Task goal: Output only the lines from the line holding "Is the brown" through the close of the records, exactly as they appear, with all pictures omitted.
______
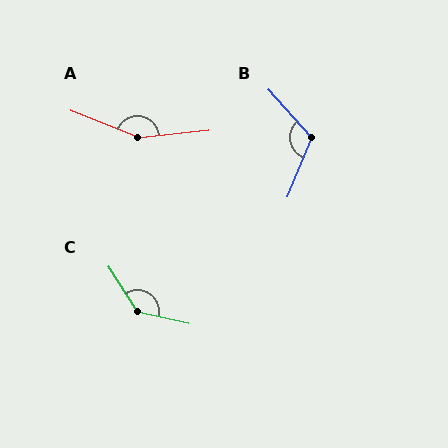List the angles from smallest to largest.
B (116°), C (135°), A (152°).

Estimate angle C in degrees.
Approximately 135 degrees.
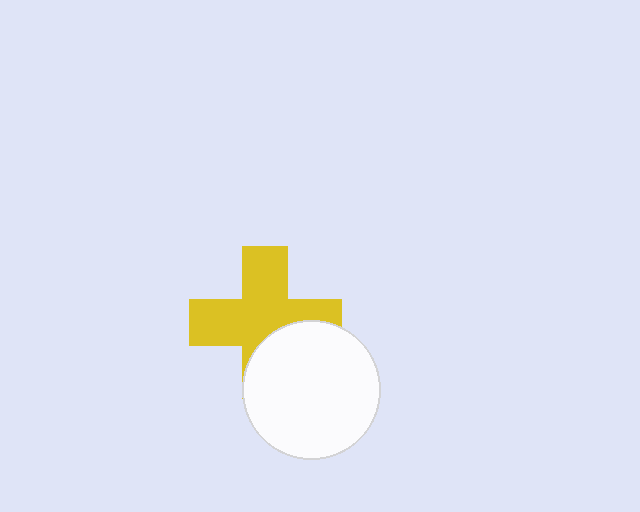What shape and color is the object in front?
The object in front is a white circle.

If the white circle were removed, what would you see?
You would see the complete yellow cross.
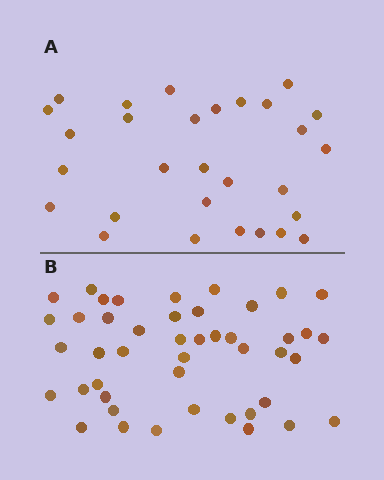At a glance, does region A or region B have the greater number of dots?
Region B (the bottom region) has more dots.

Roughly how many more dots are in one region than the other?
Region B has approximately 15 more dots than region A.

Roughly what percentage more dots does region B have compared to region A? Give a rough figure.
About 55% more.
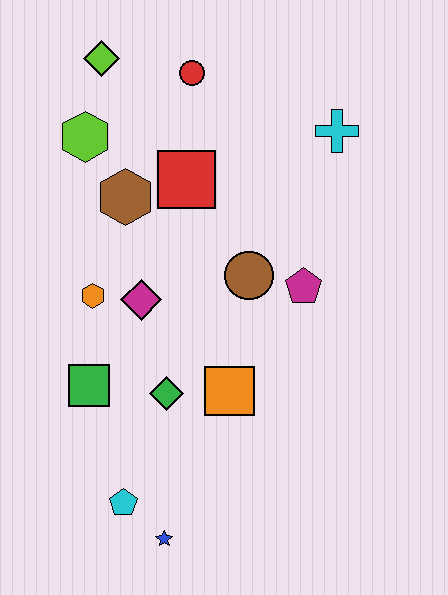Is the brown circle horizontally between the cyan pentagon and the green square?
No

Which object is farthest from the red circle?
The blue star is farthest from the red circle.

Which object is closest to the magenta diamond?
The orange hexagon is closest to the magenta diamond.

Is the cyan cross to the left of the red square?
No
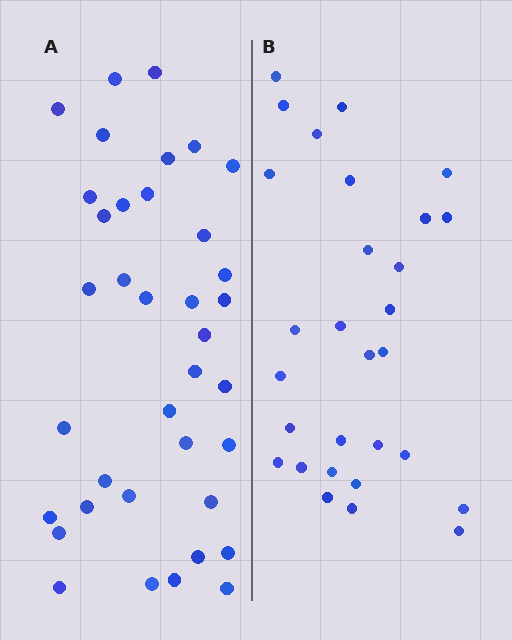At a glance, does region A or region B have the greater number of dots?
Region A (the left region) has more dots.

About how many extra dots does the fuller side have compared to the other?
Region A has roughly 8 or so more dots than region B.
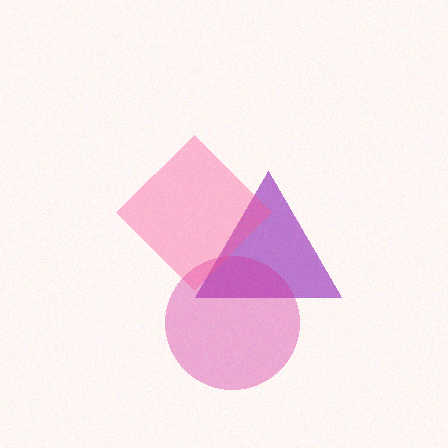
______
Correct response:
Is the brown circle horizontally between the cyan pentagon and the green square?
No

Which object is farthest from the red circle?
The blue star is farthest from the red circle.

Which object is closest to the magenta diamond?
The orange hexagon is closest to the magenta diamond.

Is the cyan cross to the left of the red square?
No
At a glance, does region A or region B have the greater number of dots?
Region A (the left region) has more dots.

About how many extra dots does the fuller side have compared to the other?
Region A has roughly 8 or so more dots than region B.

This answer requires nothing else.